* Begin Material shown *

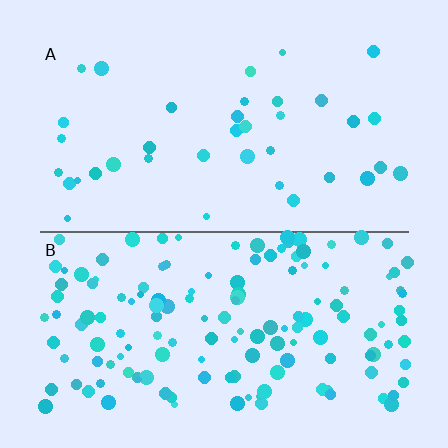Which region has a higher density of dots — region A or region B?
B (the bottom).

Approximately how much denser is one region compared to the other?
Approximately 4.0× — region B over region A.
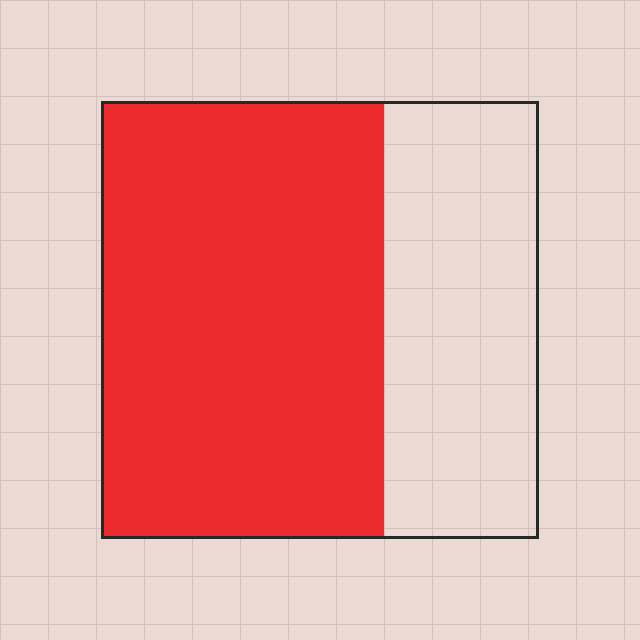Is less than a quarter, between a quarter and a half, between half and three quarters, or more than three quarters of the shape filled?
Between half and three quarters.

* End Material shown *

Task to complete ▸ Leave out the pictures and print each record exactly as it stands.

Solution for this problem ▸
Which region has a higher density of dots — region A or region B?
B (the bottom).

Approximately how much denser is one region compared to the other?
Approximately 4.0× — region B over region A.
Is less than a quarter, between a quarter and a half, between half and three quarters, or more than three quarters of the shape filled?
Between half and three quarters.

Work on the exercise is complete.